### Exercise input

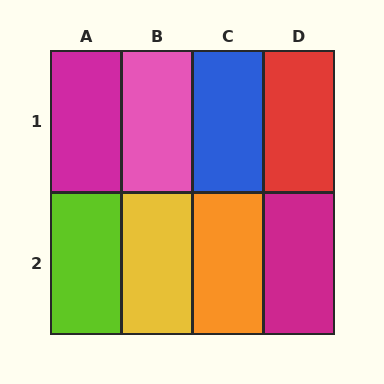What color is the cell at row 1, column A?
Magenta.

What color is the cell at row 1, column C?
Blue.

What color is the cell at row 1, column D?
Red.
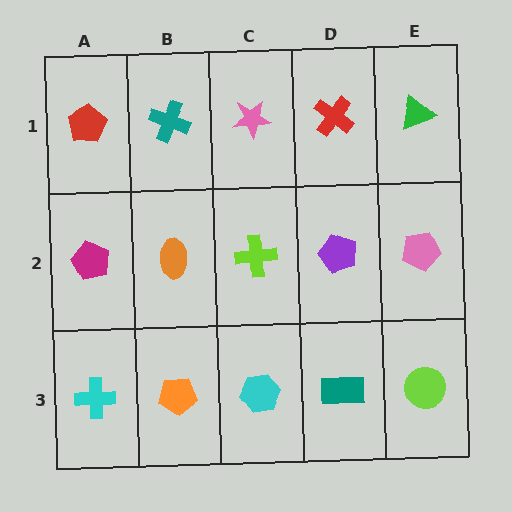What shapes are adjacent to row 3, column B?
An orange ellipse (row 2, column B), a cyan cross (row 3, column A), a cyan hexagon (row 3, column C).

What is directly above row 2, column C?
A pink star.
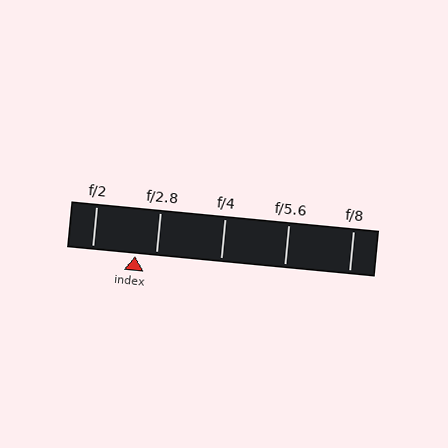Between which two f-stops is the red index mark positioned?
The index mark is between f/2 and f/2.8.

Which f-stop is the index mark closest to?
The index mark is closest to f/2.8.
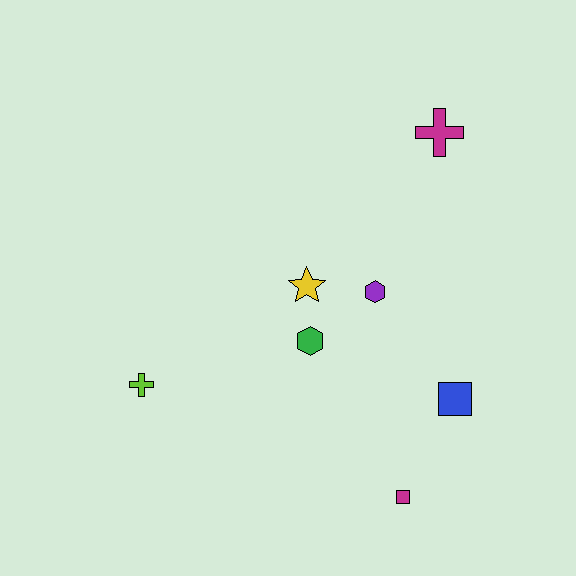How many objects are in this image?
There are 7 objects.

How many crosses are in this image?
There are 2 crosses.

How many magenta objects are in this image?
There are 2 magenta objects.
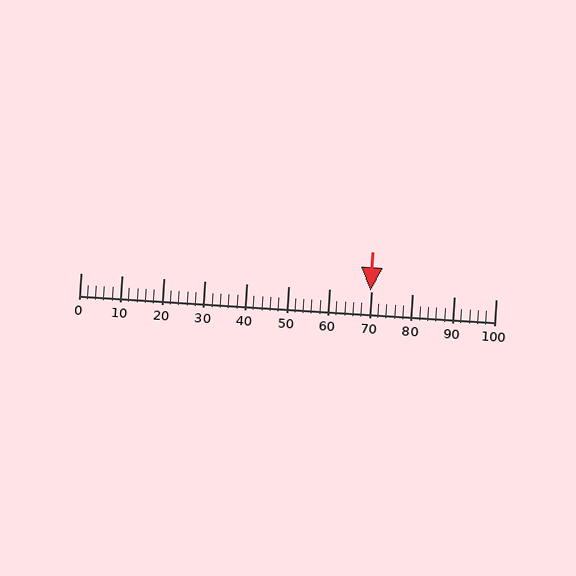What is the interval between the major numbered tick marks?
The major tick marks are spaced 10 units apart.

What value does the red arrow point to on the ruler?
The red arrow points to approximately 70.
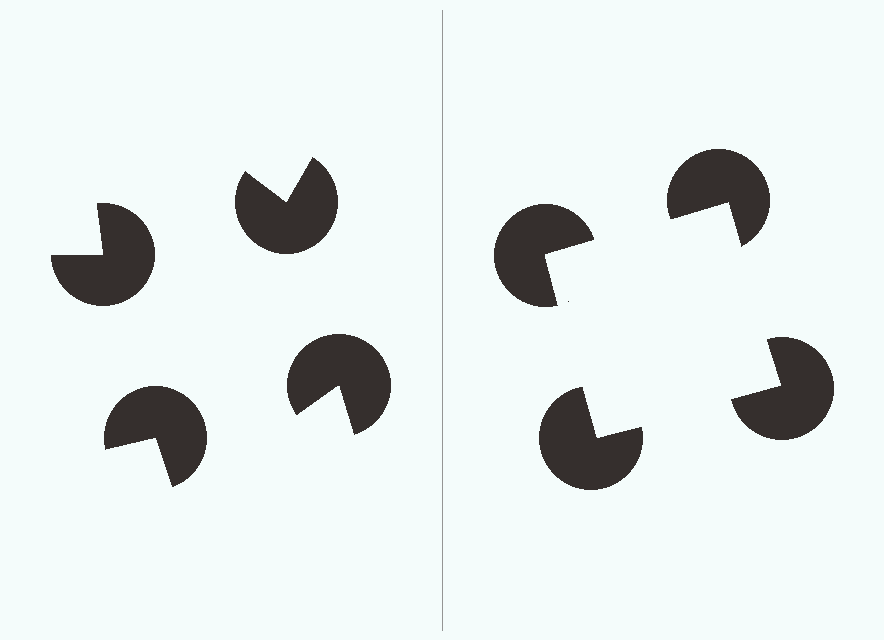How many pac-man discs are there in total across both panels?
8 — 4 on each side.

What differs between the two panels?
The pac-man discs are positioned identically on both sides; only the wedge orientations differ. On the right they align to a square; on the left they are misaligned.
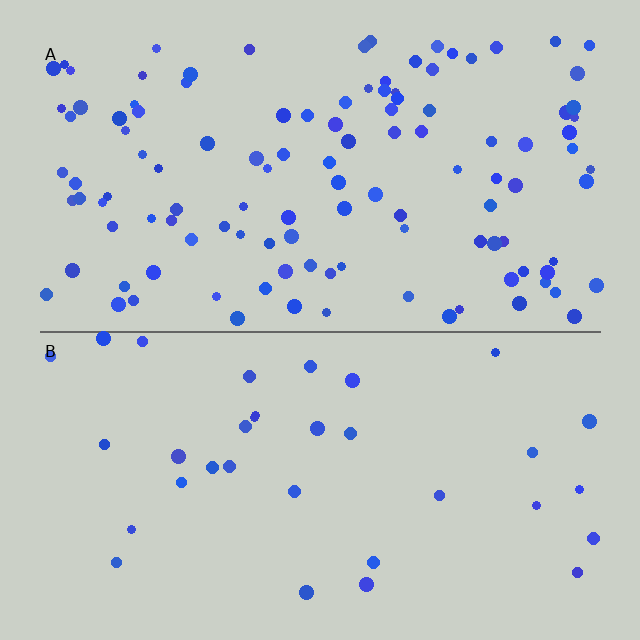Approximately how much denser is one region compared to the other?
Approximately 3.4× — region A over region B.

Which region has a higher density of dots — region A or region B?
A (the top).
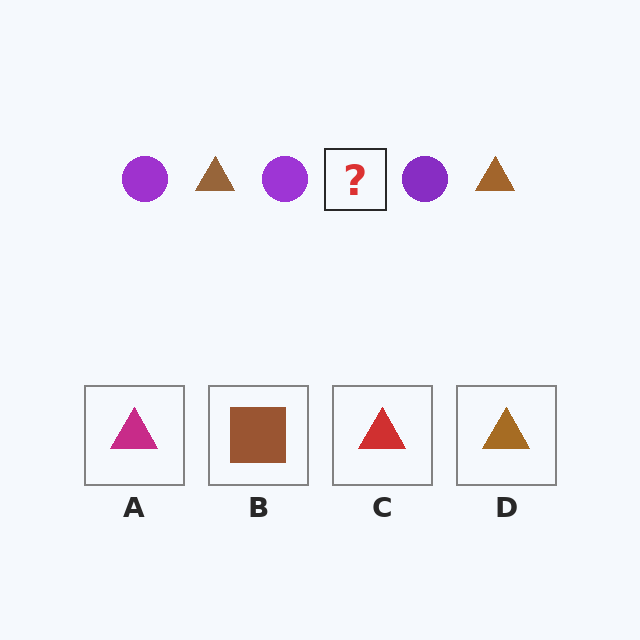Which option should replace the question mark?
Option D.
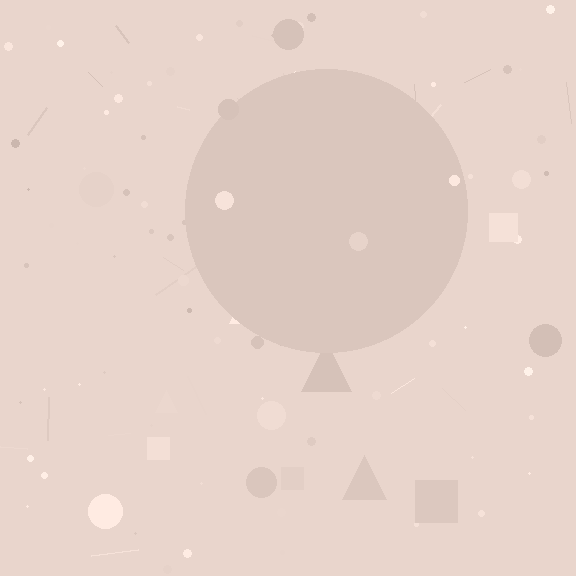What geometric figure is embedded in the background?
A circle is embedded in the background.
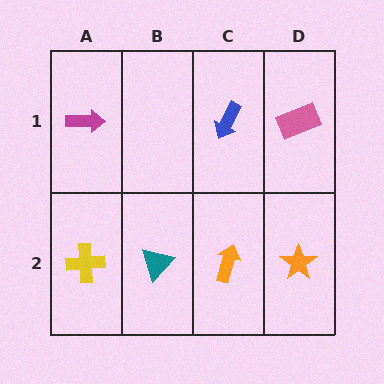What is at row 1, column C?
A blue arrow.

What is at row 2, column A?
A yellow cross.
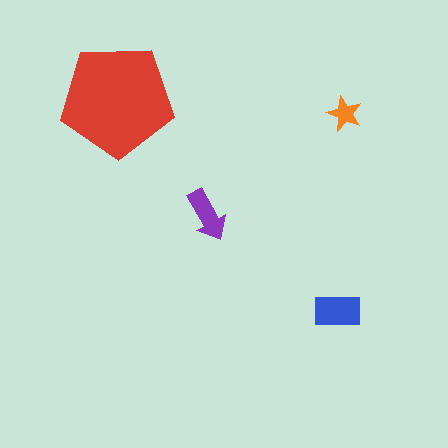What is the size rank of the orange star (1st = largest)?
4th.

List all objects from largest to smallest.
The red pentagon, the blue rectangle, the purple arrow, the orange star.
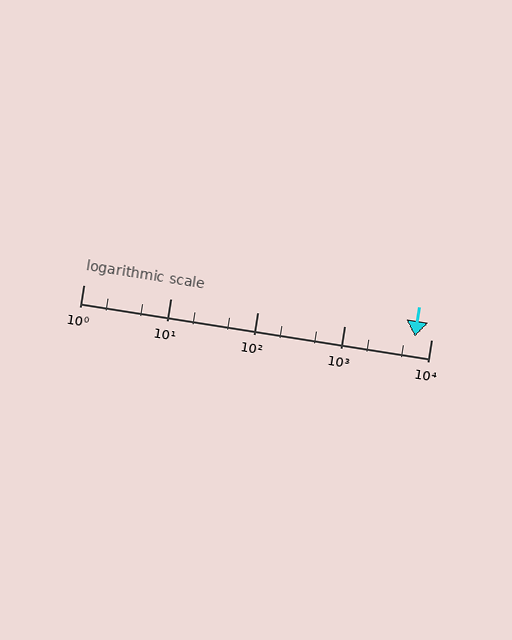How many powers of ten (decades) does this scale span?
The scale spans 4 decades, from 1 to 10000.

### What is expected
Omit the pictures and write out exactly the lines from the one containing "List all objects from largest to smallest." through the last line of the material.

### Full output
List all objects from largest to smallest.
The red pentagon, the blue rectangle, the purple arrow, the orange star.
How many powers of ten (decades) does this scale span?
The scale spans 4 decades, from 1 to 10000.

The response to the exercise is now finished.